Work required: Repeat the entries that follow verbatim, without any of their pictures.

Data records:
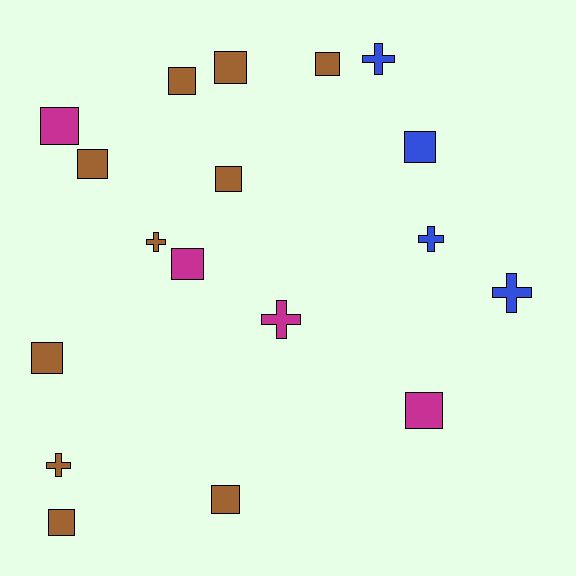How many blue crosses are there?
There are 3 blue crosses.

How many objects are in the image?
There are 18 objects.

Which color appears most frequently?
Brown, with 10 objects.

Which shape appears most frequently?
Square, with 12 objects.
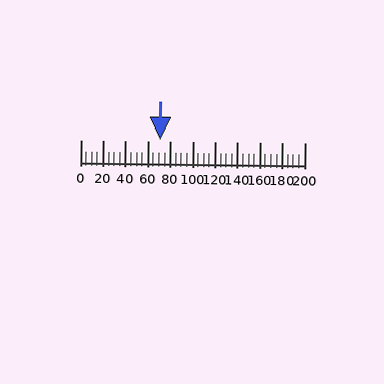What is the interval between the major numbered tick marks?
The major tick marks are spaced 20 units apart.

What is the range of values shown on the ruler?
The ruler shows values from 0 to 200.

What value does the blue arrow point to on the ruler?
The blue arrow points to approximately 71.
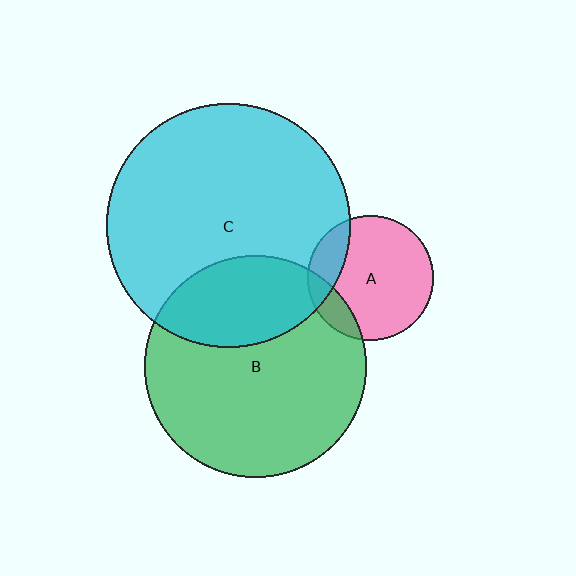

Answer to the task:
How many blue crosses are there?
There are 3 blue crosses.

How many objects are in the image?
There are 18 objects.

Which color appears most frequently?
Brown, with 10 objects.

Which shape appears most frequently?
Square, with 12 objects.
What is the interval between the major numbered tick marks?
The major tick marks are spaced 20 units apart.

What is the range of values shown on the ruler?
The ruler shows values from 0 to 200.

What value does the blue arrow point to on the ruler?
The blue arrow points to approximately 71.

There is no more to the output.